Your task is to repeat the entries word for word while leaving out the pictures.

**** Information supplied

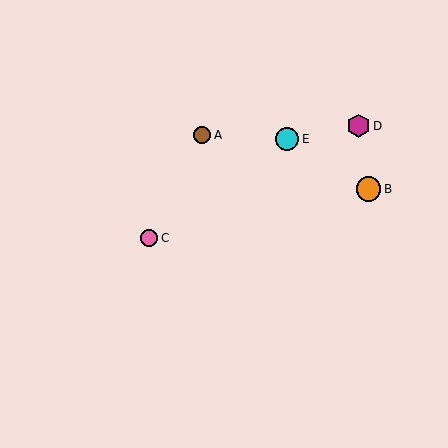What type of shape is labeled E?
Shape E is a cyan circle.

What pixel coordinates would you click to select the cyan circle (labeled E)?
Click at (287, 139) to select the cyan circle E.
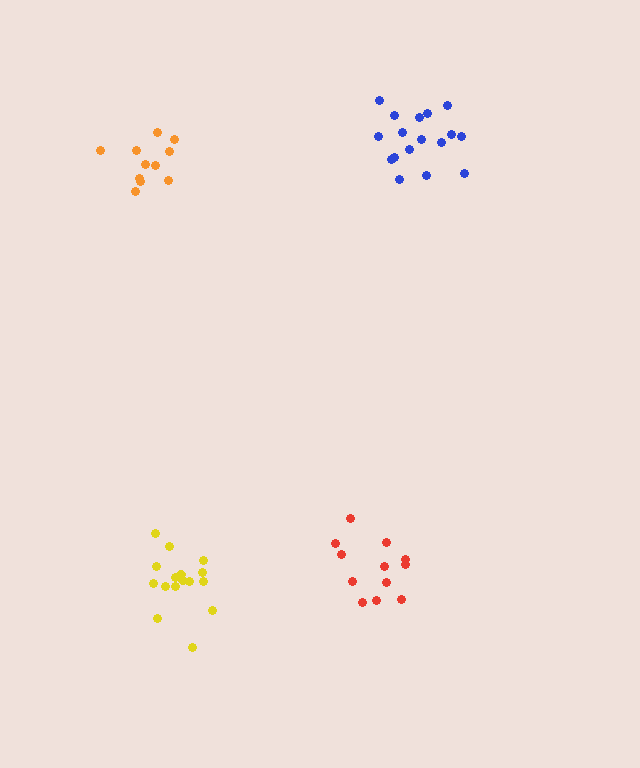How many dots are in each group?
Group 1: 16 dots, Group 2: 12 dots, Group 3: 17 dots, Group 4: 11 dots (56 total).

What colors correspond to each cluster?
The clusters are colored: yellow, red, blue, orange.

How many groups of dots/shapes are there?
There are 4 groups.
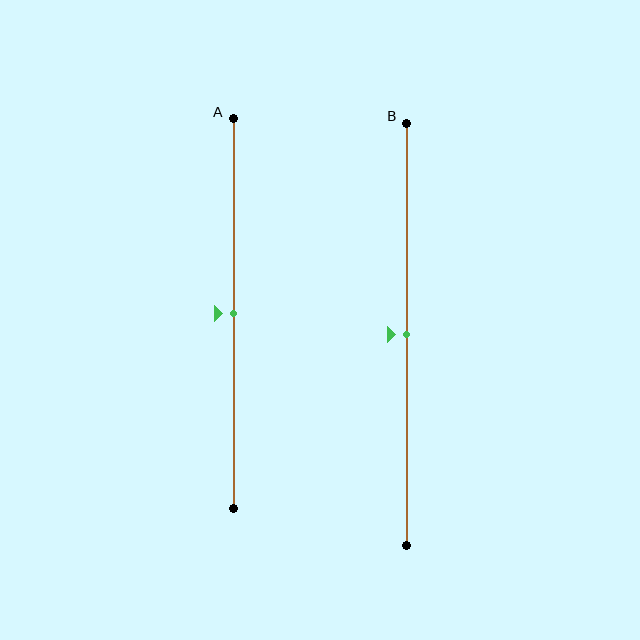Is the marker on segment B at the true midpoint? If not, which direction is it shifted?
Yes, the marker on segment B is at the true midpoint.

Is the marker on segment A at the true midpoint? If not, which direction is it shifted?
Yes, the marker on segment A is at the true midpoint.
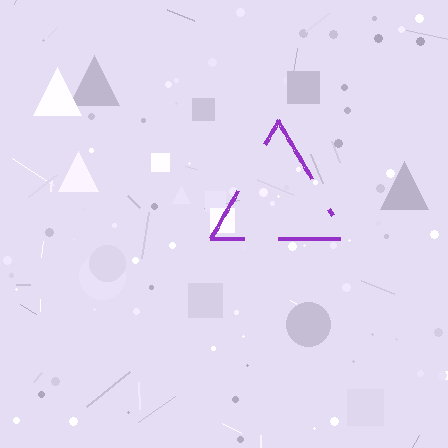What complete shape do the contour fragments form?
The contour fragments form a triangle.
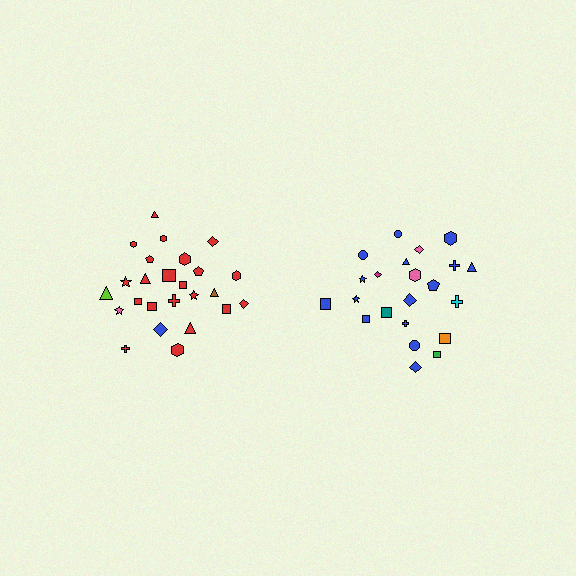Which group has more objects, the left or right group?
The left group.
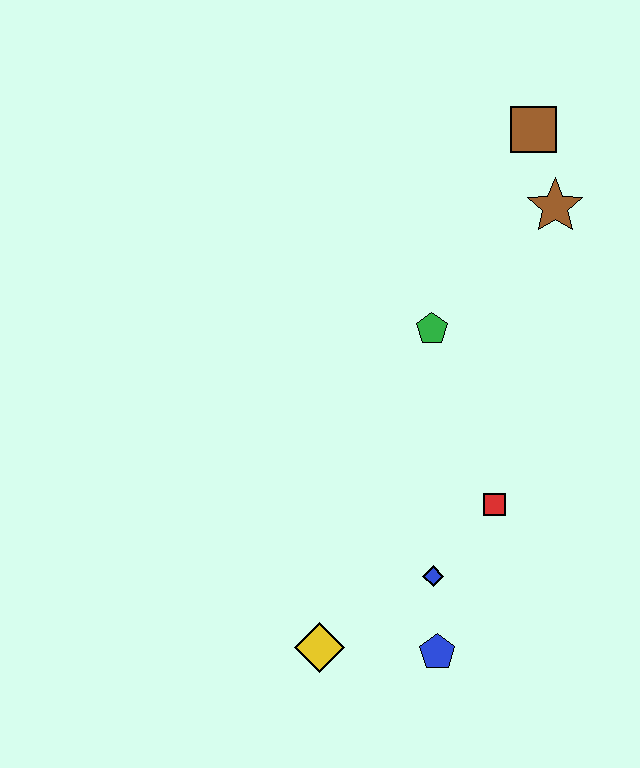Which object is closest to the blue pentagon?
The blue diamond is closest to the blue pentagon.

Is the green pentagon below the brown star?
Yes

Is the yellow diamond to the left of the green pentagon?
Yes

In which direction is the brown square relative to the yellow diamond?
The brown square is above the yellow diamond.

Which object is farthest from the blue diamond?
The brown square is farthest from the blue diamond.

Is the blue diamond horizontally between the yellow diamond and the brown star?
Yes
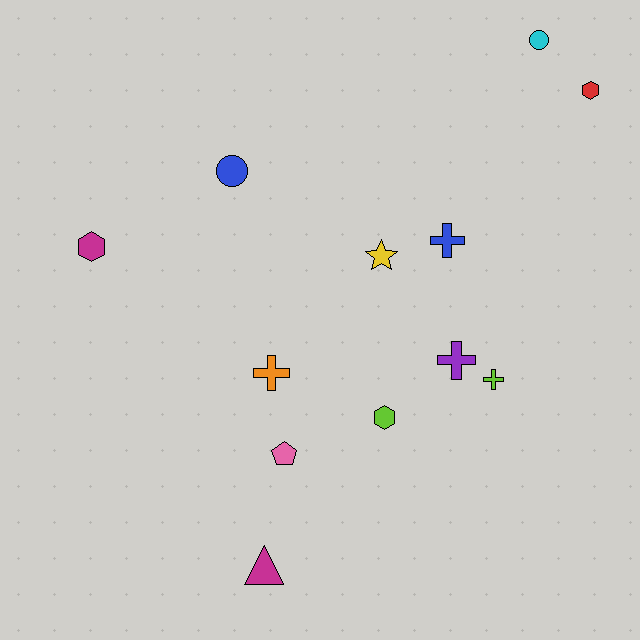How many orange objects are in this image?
There is 1 orange object.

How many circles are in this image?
There are 2 circles.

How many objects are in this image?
There are 12 objects.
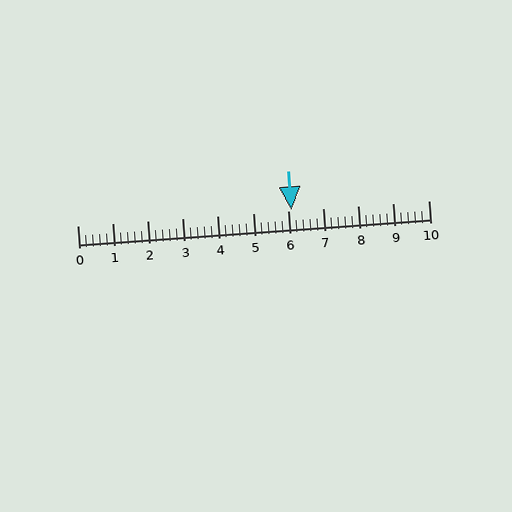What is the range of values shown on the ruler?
The ruler shows values from 0 to 10.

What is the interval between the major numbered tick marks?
The major tick marks are spaced 1 units apart.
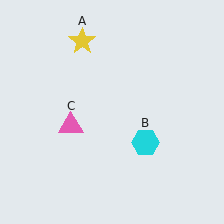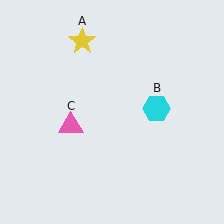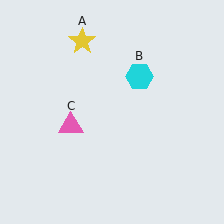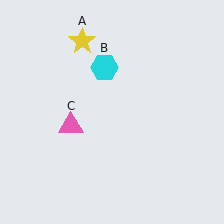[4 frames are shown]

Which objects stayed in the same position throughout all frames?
Yellow star (object A) and pink triangle (object C) remained stationary.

********

Task answer:
What type of shape is labeled E?
Shape E is a cyan circle.

What pixel coordinates would you click to select the cyan circle (labeled E)?
Click at (287, 139) to select the cyan circle E.
How many dots are in each group?
Group 1: 16 dots, Group 2: 12 dots, Group 3: 17 dots, Group 4: 11 dots (56 total).

What colors correspond to each cluster?
The clusters are colored: yellow, red, blue, orange.

How many groups of dots/shapes are there?
There are 4 groups.
Is the marker on segment B at the true midpoint? If not, which direction is it shifted?
Yes, the marker on segment B is at the true midpoint.

Is the marker on segment A at the true midpoint? If not, which direction is it shifted?
Yes, the marker on segment A is at the true midpoint.
What complete shape do the contour fragments form?
The contour fragments form a triangle.
Which group has more objects, the left or right group?
The left group.
Which object is closest to the blue pentagon?
The blue diamond is closest to the blue pentagon.

Is the green pentagon below the brown star?
Yes

Is the yellow diamond to the left of the green pentagon?
Yes

In which direction is the brown square relative to the yellow diamond?
The brown square is above the yellow diamond.

Which object is farthest from the blue diamond?
The brown square is farthest from the blue diamond.

Is the blue diamond horizontally between the yellow diamond and the brown star?
Yes
How many orange objects are in this image?
There is 1 orange object.

How many circles are in this image?
There are 2 circles.

How many objects are in this image?
There are 12 objects.
What is the range of values shown on the ruler?
The ruler shows values from 0 to 10.

What is the interval between the major numbered tick marks?
The major tick marks are spaced 1 units apart.
[4 frames are shown]

Which objects stayed in the same position throughout all frames?
Yellow star (object A) and pink triangle (object C) remained stationary.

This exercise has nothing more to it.